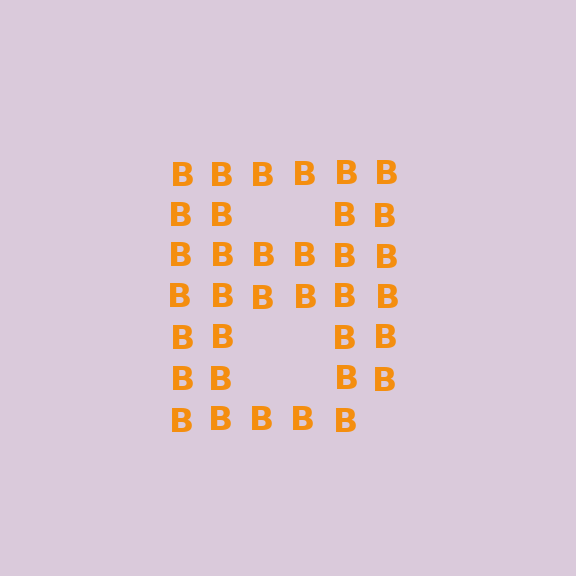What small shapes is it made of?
It is made of small letter B's.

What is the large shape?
The large shape is the letter B.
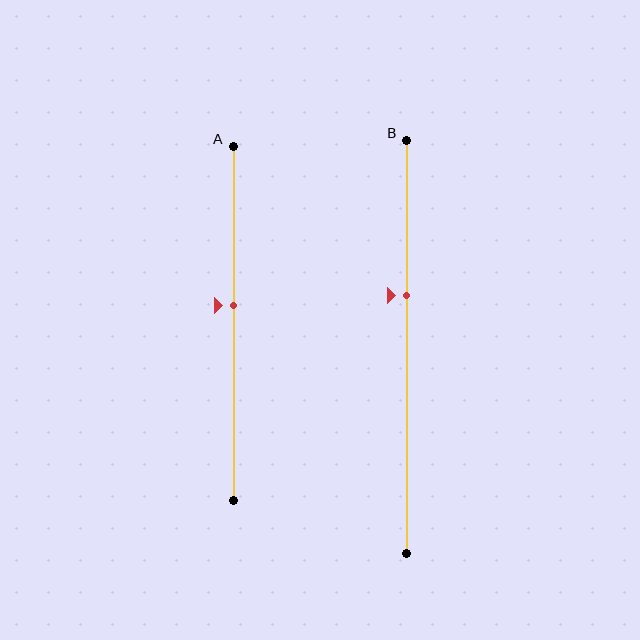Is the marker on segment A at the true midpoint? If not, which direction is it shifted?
No, the marker on segment A is shifted upward by about 5% of the segment length.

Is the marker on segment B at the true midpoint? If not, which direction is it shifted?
No, the marker on segment B is shifted upward by about 13% of the segment length.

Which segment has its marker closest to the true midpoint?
Segment A has its marker closest to the true midpoint.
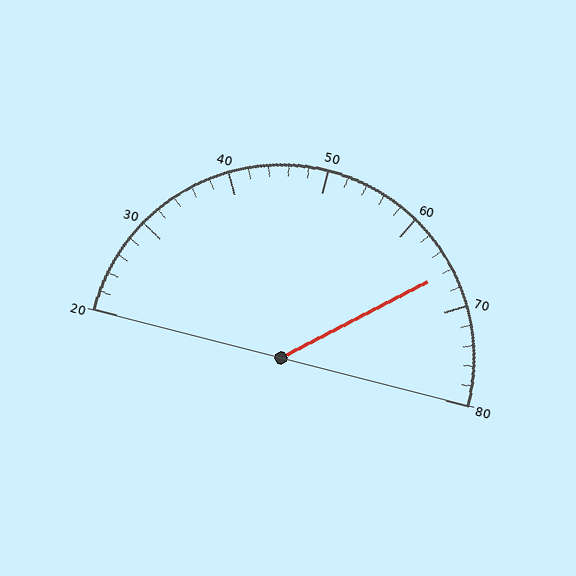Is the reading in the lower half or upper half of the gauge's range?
The reading is in the upper half of the range (20 to 80).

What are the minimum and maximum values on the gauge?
The gauge ranges from 20 to 80.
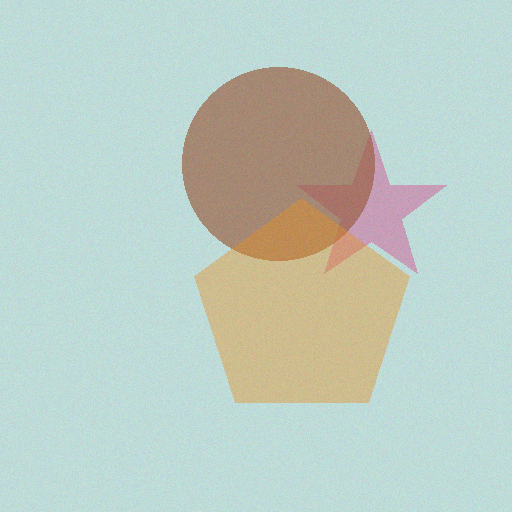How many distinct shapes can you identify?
There are 3 distinct shapes: a magenta star, a brown circle, an orange pentagon.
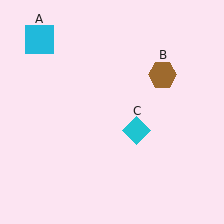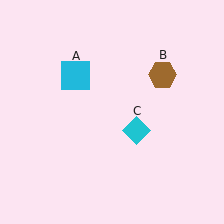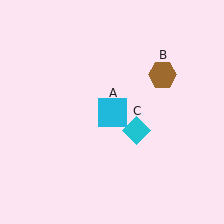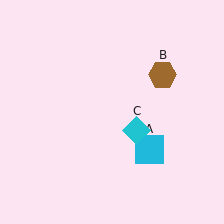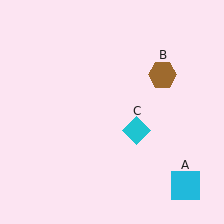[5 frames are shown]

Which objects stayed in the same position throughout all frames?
Brown hexagon (object B) and cyan diamond (object C) remained stationary.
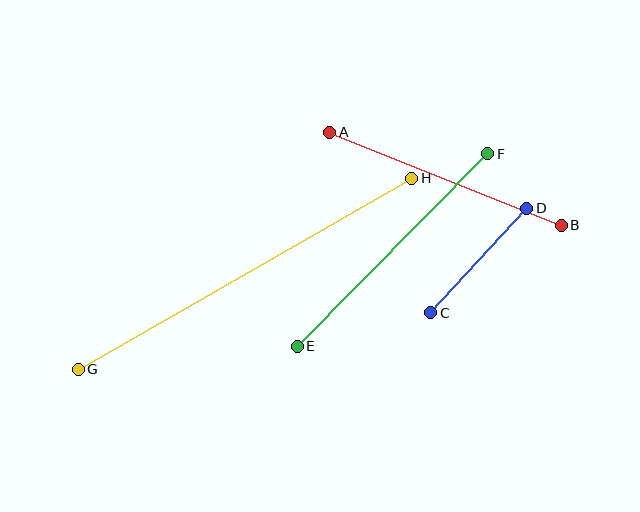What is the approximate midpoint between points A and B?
The midpoint is at approximately (445, 179) pixels.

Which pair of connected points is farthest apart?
Points G and H are farthest apart.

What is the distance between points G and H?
The distance is approximately 384 pixels.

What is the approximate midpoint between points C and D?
The midpoint is at approximately (479, 261) pixels.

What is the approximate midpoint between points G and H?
The midpoint is at approximately (245, 274) pixels.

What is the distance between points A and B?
The distance is approximately 250 pixels.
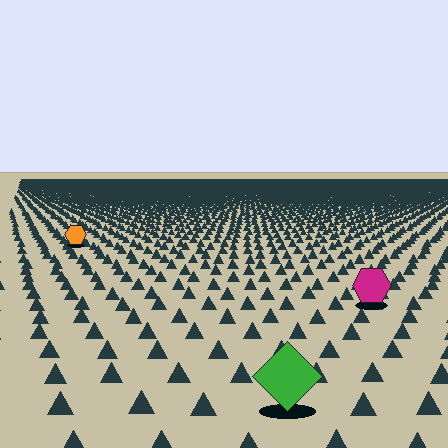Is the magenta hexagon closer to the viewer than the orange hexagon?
Yes. The magenta hexagon is closer — you can tell from the texture gradient: the ground texture is coarser near it.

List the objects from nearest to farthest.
From nearest to farthest: the green diamond, the magenta hexagon, the orange hexagon.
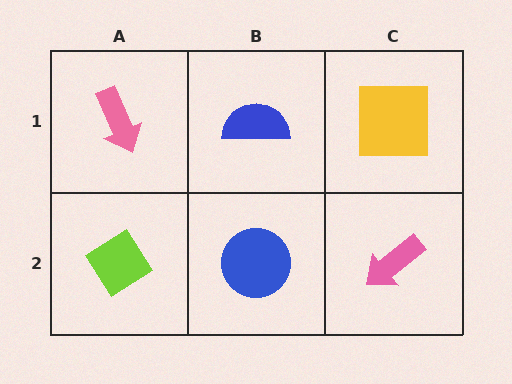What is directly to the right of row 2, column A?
A blue circle.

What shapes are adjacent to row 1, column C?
A pink arrow (row 2, column C), a blue semicircle (row 1, column B).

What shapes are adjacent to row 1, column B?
A blue circle (row 2, column B), a pink arrow (row 1, column A), a yellow square (row 1, column C).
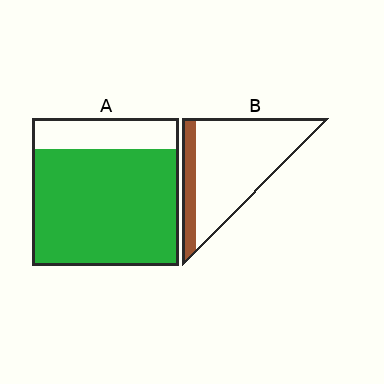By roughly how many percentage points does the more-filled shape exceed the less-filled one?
By roughly 60 percentage points (A over B).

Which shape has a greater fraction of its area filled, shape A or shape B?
Shape A.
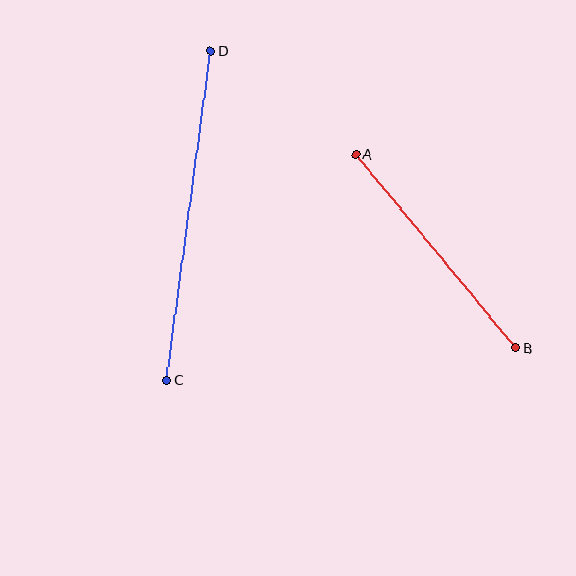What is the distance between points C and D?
The distance is approximately 332 pixels.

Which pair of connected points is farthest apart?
Points C and D are farthest apart.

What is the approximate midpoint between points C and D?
The midpoint is at approximately (189, 215) pixels.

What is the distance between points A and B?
The distance is approximately 251 pixels.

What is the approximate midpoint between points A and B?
The midpoint is at approximately (436, 251) pixels.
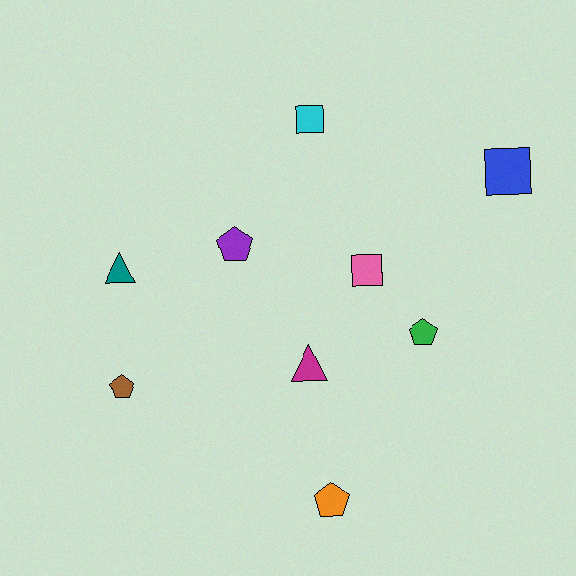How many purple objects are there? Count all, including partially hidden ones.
There is 1 purple object.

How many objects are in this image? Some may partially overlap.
There are 9 objects.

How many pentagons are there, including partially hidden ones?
There are 4 pentagons.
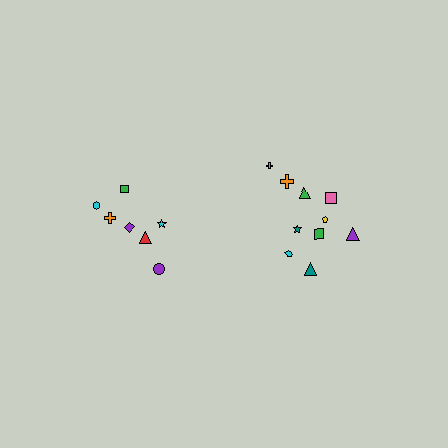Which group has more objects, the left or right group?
The right group.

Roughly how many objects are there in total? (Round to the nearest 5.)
Roughly 15 objects in total.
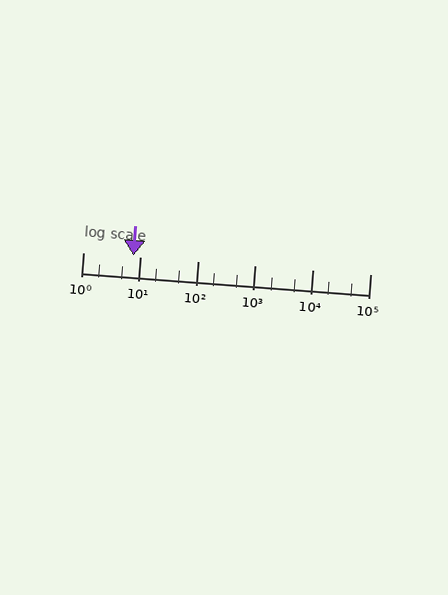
§ §
▶ **Set exercise**
Set the entries down again exactly. Do not include the images.

▶ **Completed exercise**
What small shapes is it made of?
It is made of small letter B's.

What is the large shape?
The large shape is the letter B.
Is the marker on segment A at the true midpoint? If not, which direction is it shifted?
No, the marker on segment A is shifted upward by about 5% of the segment length.

Is the marker on segment B at the true midpoint? If not, which direction is it shifted?
No, the marker on segment B is shifted upward by about 13% of the segment length.

Which segment has its marker closest to the true midpoint?
Segment A has its marker closest to the true midpoint.
Is the reading in the lower half or upper half of the gauge's range?
The reading is in the upper half of the range (20 to 80).

What are the minimum and maximum values on the gauge?
The gauge ranges from 20 to 80.
How many distinct shapes can you identify?
There are 3 distinct shapes: a magenta star, a brown circle, an orange pentagon.
[5 frames are shown]

Which objects stayed in the same position throughout all frames?
Brown hexagon (object B) and cyan diamond (object C) remained stationary.
What is the approximate midpoint between points A and B?
The midpoint is at approximately (445, 179) pixels.

Which pair of connected points is farthest apart?
Points G and H are farthest apart.

What is the distance between points G and H?
The distance is approximately 384 pixels.

What is the approximate midpoint between points C and D?
The midpoint is at approximately (479, 261) pixels.

What is the approximate midpoint between points G and H?
The midpoint is at approximately (245, 274) pixels.

What is the distance between points A and B?
The distance is approximately 250 pixels.
Is the magenta hexagon closer to the viewer than the orange hexagon?
Yes. The magenta hexagon is closer — you can tell from the texture gradient: the ground texture is coarser near it.

List the objects from nearest to farthest.
From nearest to farthest: the green diamond, the magenta hexagon, the orange hexagon.
What is directly to the right of row 2, column A?
A blue circle.

What shapes are adjacent to row 1, column C?
A pink arrow (row 2, column C), a blue semicircle (row 1, column B).

What shapes are adjacent to row 1, column B?
A blue circle (row 2, column B), a pink arrow (row 1, column A), a yellow square (row 1, column C).
By roughly how many percentage points does the more-filled shape exceed the less-filled one?
By roughly 60 percentage points (A over B).

Which shape has a greater fraction of its area filled, shape A or shape B?
Shape A.
What is the distance between points C and D?
The distance is approximately 332 pixels.

Which pair of connected points is farthest apart?
Points C and D are farthest apart.

What is the approximate midpoint between points C and D?
The midpoint is at approximately (189, 215) pixels.

What is the distance between points A and B?
The distance is approximately 251 pixels.

What is the approximate midpoint between points A and B?
The midpoint is at approximately (436, 251) pixels.
How many purple objects are there? Count all, including partially hidden ones.
There is 1 purple object.

How many objects are in this image? Some may partially overlap.
There are 9 objects.

How many pentagons are there, including partially hidden ones?
There are 4 pentagons.
Which group has more objects, the left or right group?
The right group.

Roughly how many objects are there in total? (Round to the nearest 5.)
Roughly 15 objects in total.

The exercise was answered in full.